Skip the pictures. Reproduce all other material exactly.

--- start Material for the task ---

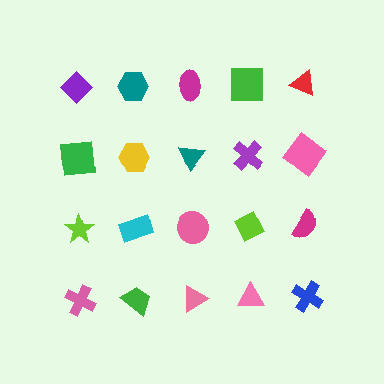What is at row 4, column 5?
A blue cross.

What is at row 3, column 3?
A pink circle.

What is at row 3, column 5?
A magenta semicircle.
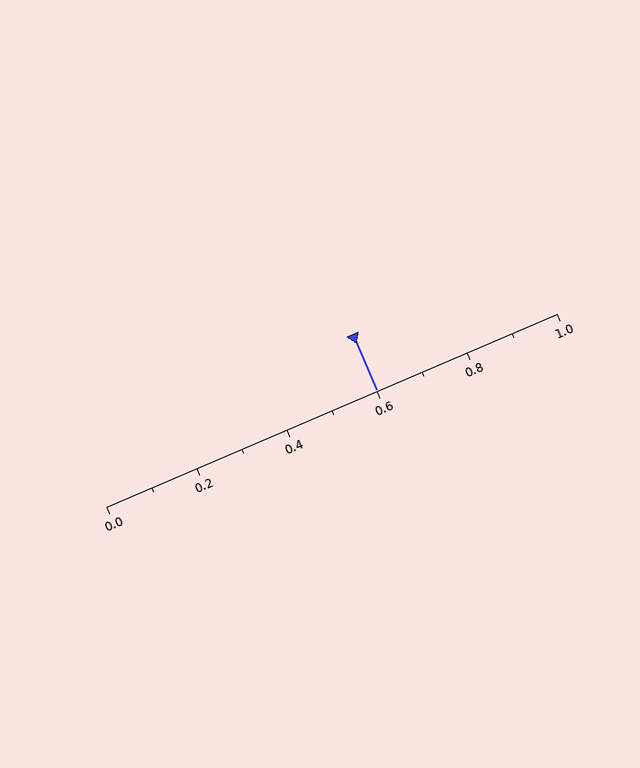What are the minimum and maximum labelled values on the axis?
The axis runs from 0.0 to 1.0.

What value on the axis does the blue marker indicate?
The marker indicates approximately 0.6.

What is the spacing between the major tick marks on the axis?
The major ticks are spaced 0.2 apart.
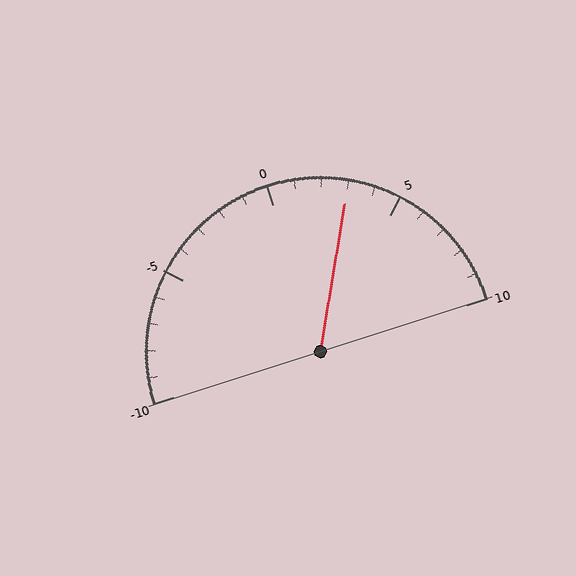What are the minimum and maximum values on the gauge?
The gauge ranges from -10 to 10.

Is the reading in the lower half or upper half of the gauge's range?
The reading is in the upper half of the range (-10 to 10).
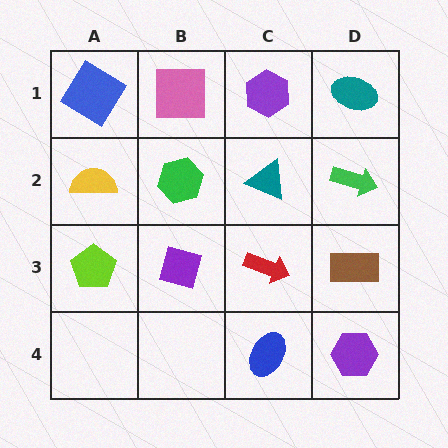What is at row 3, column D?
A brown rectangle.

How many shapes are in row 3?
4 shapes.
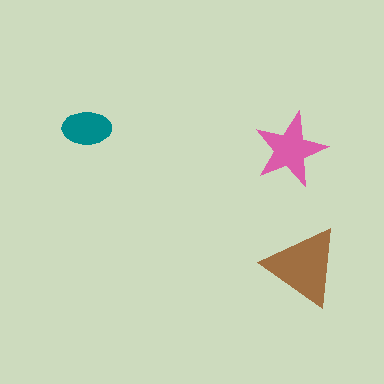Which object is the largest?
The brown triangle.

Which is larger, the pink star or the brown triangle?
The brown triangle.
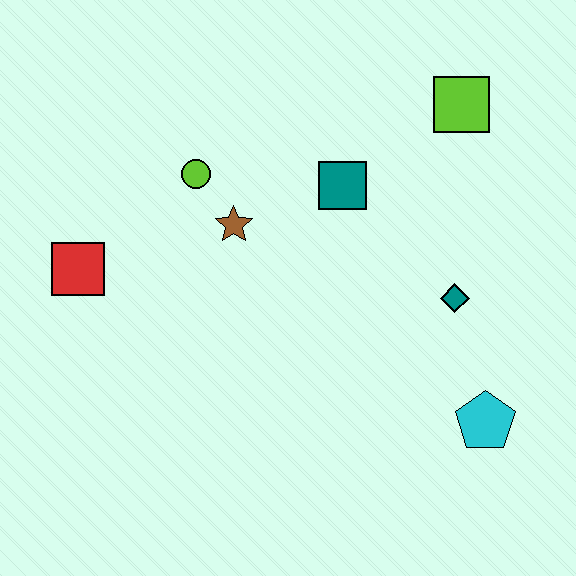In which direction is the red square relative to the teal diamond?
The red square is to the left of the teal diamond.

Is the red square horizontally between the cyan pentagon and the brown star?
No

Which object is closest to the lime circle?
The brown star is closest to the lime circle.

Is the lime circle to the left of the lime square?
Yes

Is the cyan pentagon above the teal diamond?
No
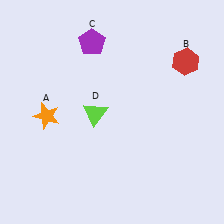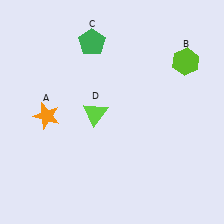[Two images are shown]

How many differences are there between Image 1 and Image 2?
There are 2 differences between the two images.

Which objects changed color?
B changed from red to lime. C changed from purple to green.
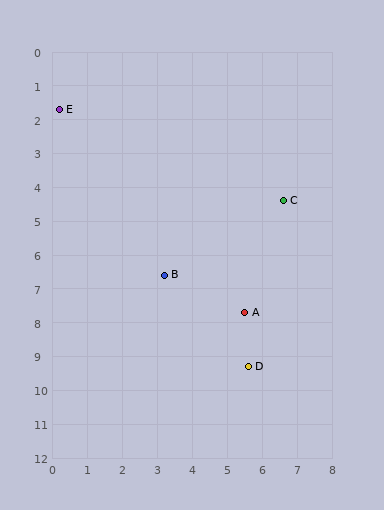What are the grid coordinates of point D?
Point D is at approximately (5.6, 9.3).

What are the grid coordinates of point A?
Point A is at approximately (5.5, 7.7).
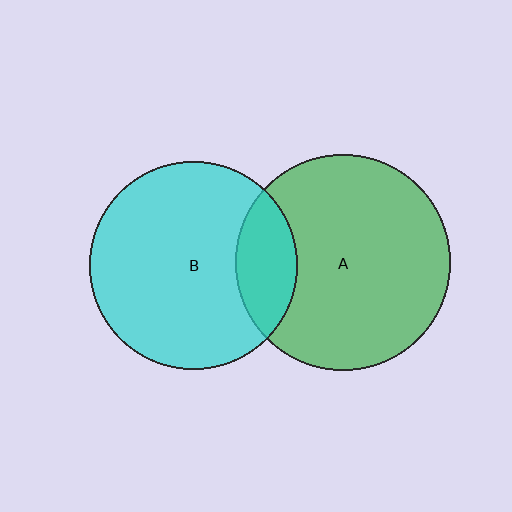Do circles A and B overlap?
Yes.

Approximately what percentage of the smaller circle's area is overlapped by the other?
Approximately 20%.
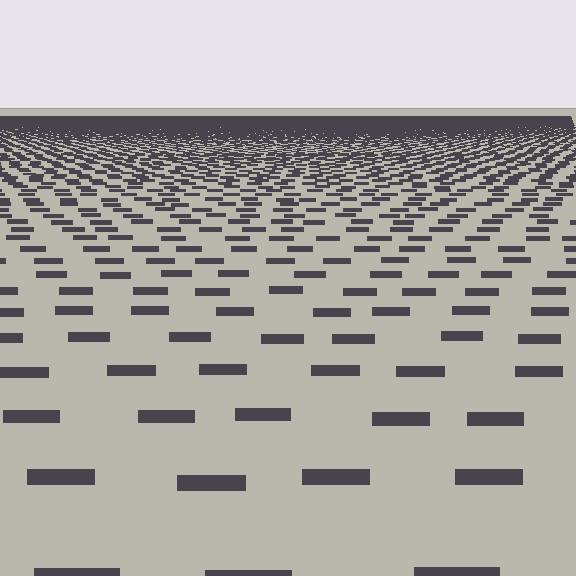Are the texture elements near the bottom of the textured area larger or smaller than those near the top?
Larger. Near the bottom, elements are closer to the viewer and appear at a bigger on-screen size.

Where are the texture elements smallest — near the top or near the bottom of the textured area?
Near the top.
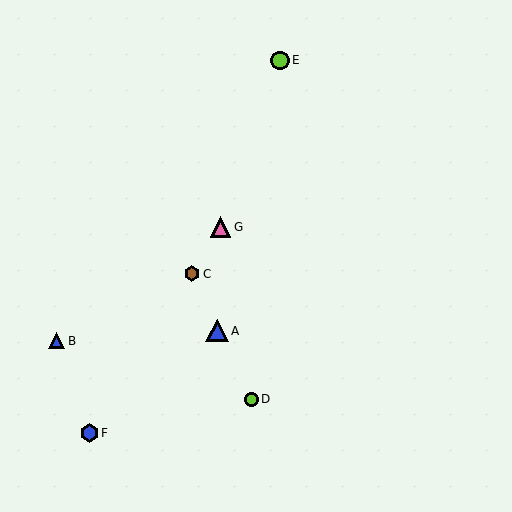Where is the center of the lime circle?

--- end Material for the task ---

Written answer>
What is at row 4, column 5?
A blue cross.

What is at row 3, column 3?
A pink circle.

What is at row 3, column 5?
A magenta semicircle.
What are the minimum and maximum labelled values on the axis?
The axis runs from 0.0 to 1.0.

What value on the axis does the blue marker indicate?
The marker indicates approximately 0.6.

What is the spacing between the major tick marks on the axis?
The major ticks are spaced 0.2 apart.
What are the minimum and maximum values on the gauge?
The gauge ranges from -10 to 10.

Is the reading in the lower half or upper half of the gauge's range?
The reading is in the upper half of the range (-10 to 10).
What is at row 3, column D?
A brown rectangle.

How many shapes are in row 3?
4 shapes.
Which object is the largest?
The brown triangle.

Which is larger, the pink star or the brown triangle?
The brown triangle.
In which direction is the red square relative to the teal diamond?
The red square is to the left of the teal diamond.

Is the red square horizontally between the cyan pentagon and the brown star?
No

Which object is closest to the lime circle?
The brown star is closest to the lime circle.

Is the lime circle to the left of the lime square?
Yes

Is the cyan pentagon above the teal diamond?
No
[Two images are shown]

How many differences are there between Image 1 and Image 2?
There are 2 differences between the two images.

Which objects changed color?
B changed from red to lime. C changed from purple to green.
What are the grid coordinates of point D?
Point D is at approximately (5.6, 9.3).

What are the grid coordinates of point A?
Point A is at approximately (5.5, 7.7).
Do circles A and B overlap?
Yes.

Approximately what percentage of the smaller circle's area is overlapped by the other?
Approximately 20%.
Are the texture elements near the bottom of the textured area larger or smaller than those near the top?
Larger. Near the bottom, elements are closer to the viewer and appear at a bigger on-screen size.

Where are the texture elements smallest — near the top or near the bottom of the textured area?
Near the top.
Where is the center of the lime circle?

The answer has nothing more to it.